-- Start of Exercise materials --

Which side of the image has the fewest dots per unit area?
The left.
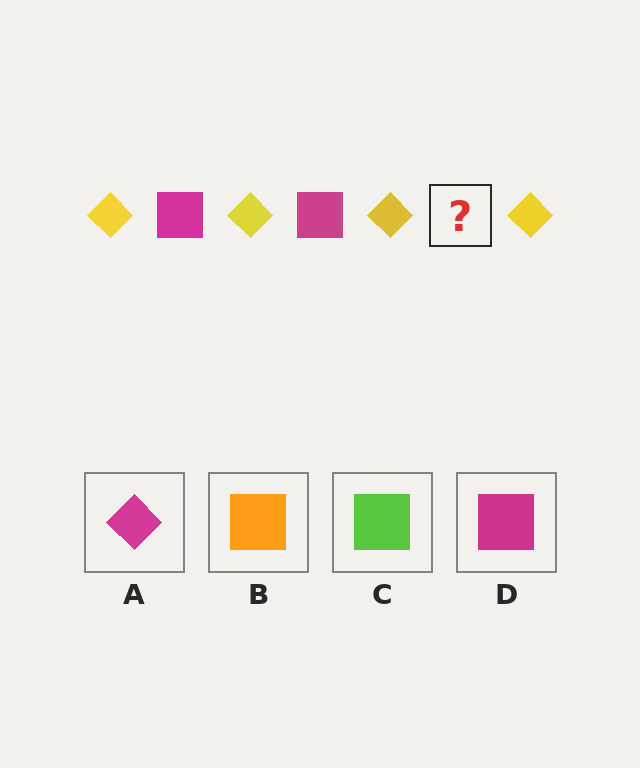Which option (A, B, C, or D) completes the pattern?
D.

-- End of Exercise materials --
-- Start of Exercise materials --

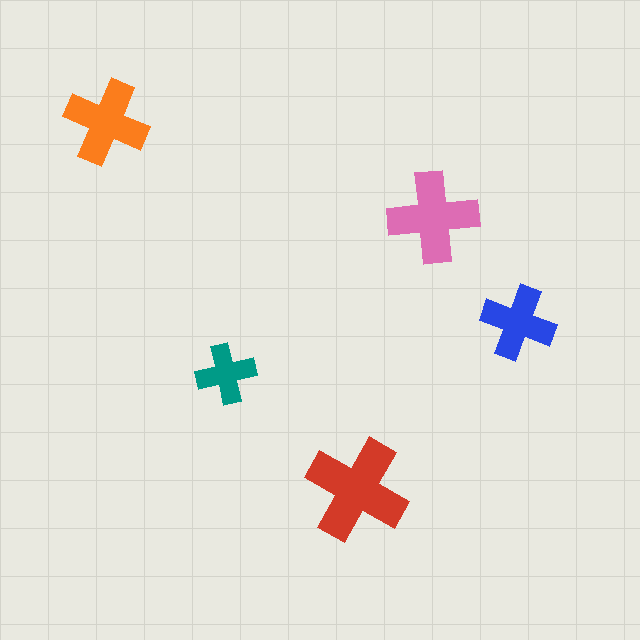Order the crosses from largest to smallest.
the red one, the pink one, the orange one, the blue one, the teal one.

-- End of Exercise materials --
-- Start of Exercise materials --

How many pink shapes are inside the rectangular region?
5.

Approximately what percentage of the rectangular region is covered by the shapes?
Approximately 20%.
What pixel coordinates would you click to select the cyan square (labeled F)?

-- End of Exercise materials --

### [Set problem]
Only the lines from the one with "How many pink" up to the one with "What pixel coordinates" should be repeated, both included, exactly as they appear.

### [Answer to this problem]
How many pink shapes are inside the rectangular region?
5.

Approximately what percentage of the rectangular region is covered by the shapes?
Approximately 20%.
What pixel coordinates would you click to select the cyan square (labeled F)?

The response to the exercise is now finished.